» STATED TASK:
Repeat each line of the material below exactly as it appears, minus any pictures.

» EXERCISE MATERIAL:
______

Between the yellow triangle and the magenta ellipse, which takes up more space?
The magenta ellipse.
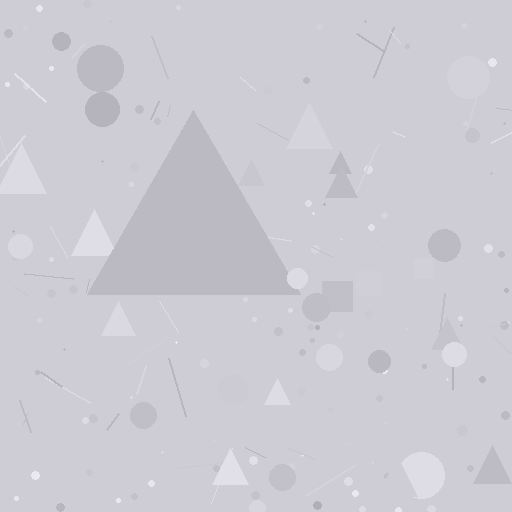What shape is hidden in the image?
A triangle is hidden in the image.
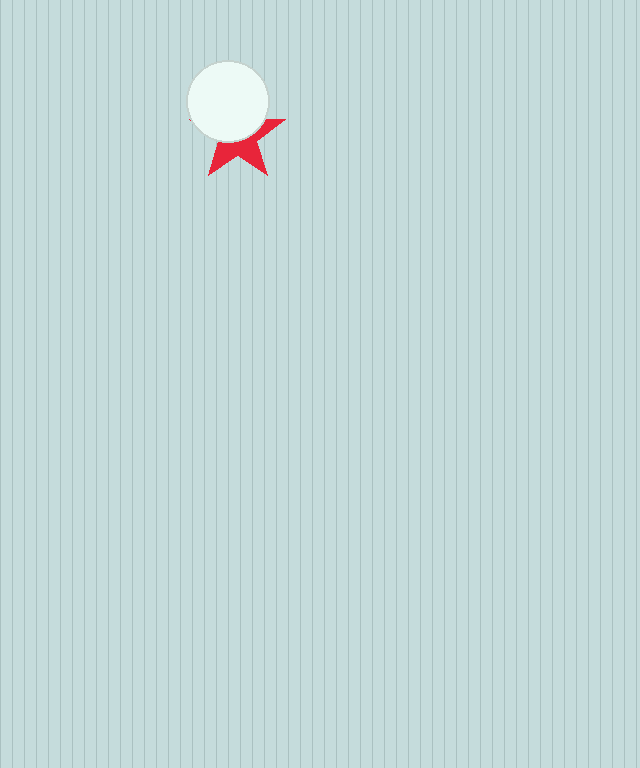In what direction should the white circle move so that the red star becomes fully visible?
The white circle should move up. That is the shortest direction to clear the overlap and leave the red star fully visible.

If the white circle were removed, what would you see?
You would see the complete red star.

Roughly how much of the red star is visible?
About half of it is visible (roughly 46%).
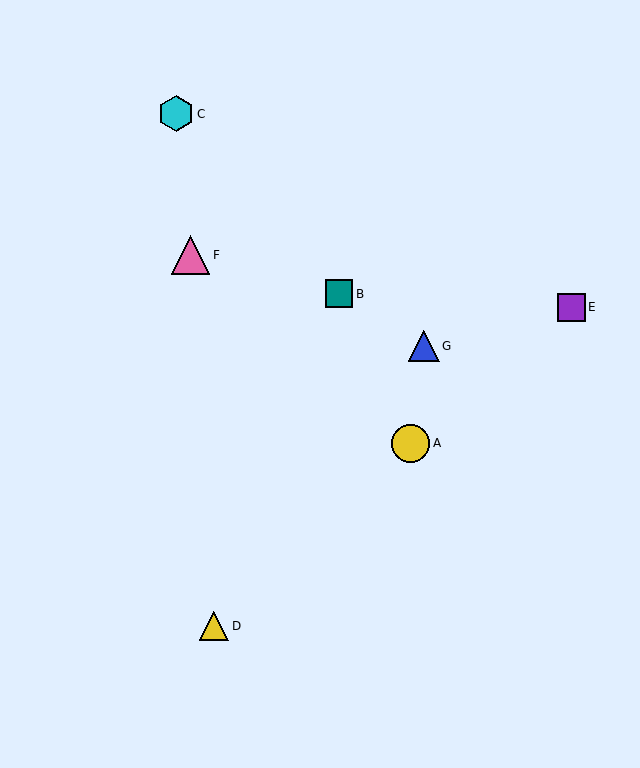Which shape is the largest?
The yellow circle (labeled A) is the largest.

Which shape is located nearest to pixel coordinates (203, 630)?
The yellow triangle (labeled D) at (214, 626) is nearest to that location.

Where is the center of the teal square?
The center of the teal square is at (339, 294).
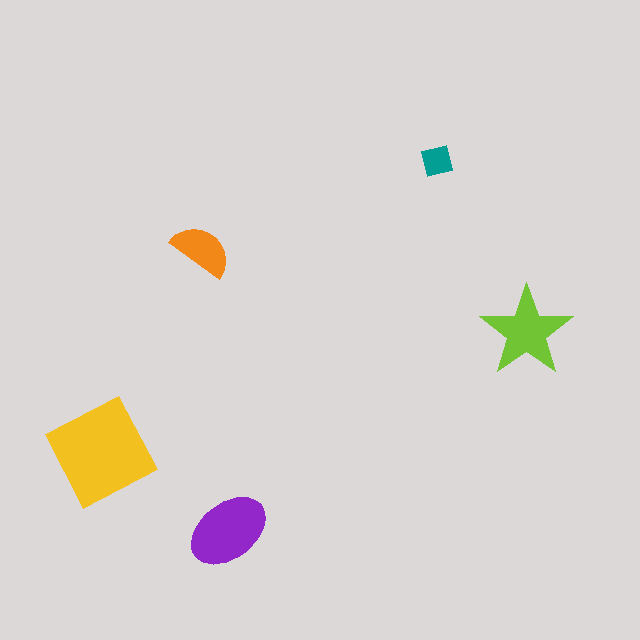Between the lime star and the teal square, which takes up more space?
The lime star.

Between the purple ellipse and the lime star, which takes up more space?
The purple ellipse.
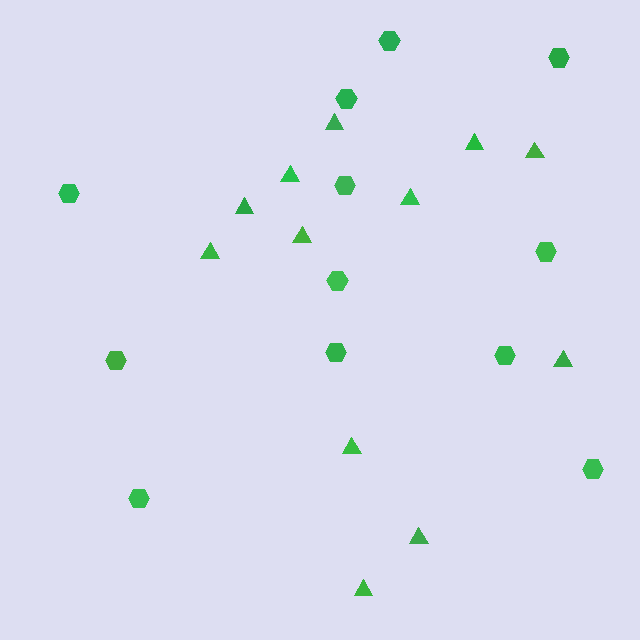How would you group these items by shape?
There are 2 groups: one group of hexagons (12) and one group of triangles (12).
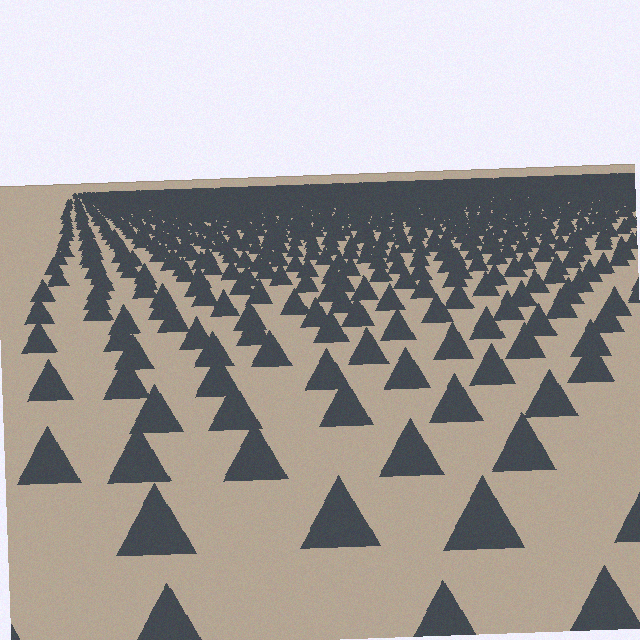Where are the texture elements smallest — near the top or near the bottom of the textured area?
Near the top.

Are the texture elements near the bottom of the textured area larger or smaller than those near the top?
Larger. Near the bottom, elements are closer to the viewer and appear at a bigger on-screen size.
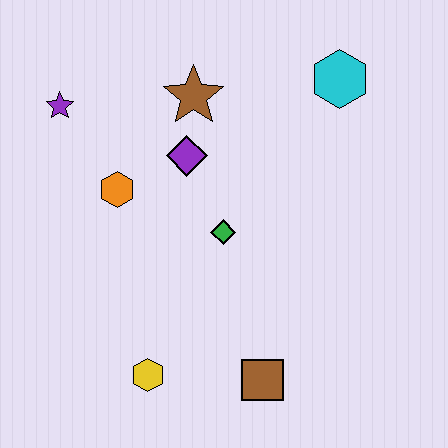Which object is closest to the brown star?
The purple diamond is closest to the brown star.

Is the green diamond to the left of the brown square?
Yes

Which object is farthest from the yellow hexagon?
The cyan hexagon is farthest from the yellow hexagon.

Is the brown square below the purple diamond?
Yes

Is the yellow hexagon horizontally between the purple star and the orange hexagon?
No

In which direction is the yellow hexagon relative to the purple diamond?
The yellow hexagon is below the purple diamond.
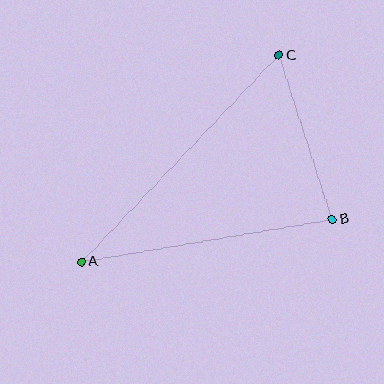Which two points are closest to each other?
Points B and C are closest to each other.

______

» WRITTEN RESPONSE:
Between the yellow triangle and the magenta ellipse, which takes up more space?
The magenta ellipse.
What shape is hidden in the image?
A triangle is hidden in the image.
In what direction should the white circle move so that the red star becomes fully visible?
The white circle should move up. That is the shortest direction to clear the overlap and leave the red star fully visible.

If the white circle were removed, what would you see?
You would see the complete red star.

Roughly how much of the red star is visible?
About half of it is visible (roughly 46%).
Which shape is the largest?
The yellow circle (labeled A) is the largest.

Which shape is located nearest to pixel coordinates (203, 630)?
The yellow triangle (labeled D) at (214, 626) is nearest to that location.

Where is the center of the teal square?
The center of the teal square is at (339, 294).
Between the lime star and the teal square, which takes up more space?
The lime star.

Between the purple ellipse and the lime star, which takes up more space?
The purple ellipse.
How would you group these items by shape?
There are 2 groups: one group of hexagons (12) and one group of triangles (12).
Where are the texture elements smallest — near the top or near the bottom of the textured area?
Near the top.

Are the texture elements near the bottom of the textured area larger or smaller than those near the top?
Larger. Near the bottom, elements are closer to the viewer and appear at a bigger on-screen size.
Which object is closest to the brown star?
The purple diamond is closest to the brown star.

Is the green diamond to the left of the brown square?
Yes

Which object is farthest from the yellow hexagon?
The cyan hexagon is farthest from the yellow hexagon.

Is the brown square below the purple diamond?
Yes

Is the yellow hexagon horizontally between the purple star and the orange hexagon?
No

In which direction is the yellow hexagon relative to the purple diamond?
The yellow hexagon is below the purple diamond.
Which two points are closest to each other?
Points B and C are closest to each other.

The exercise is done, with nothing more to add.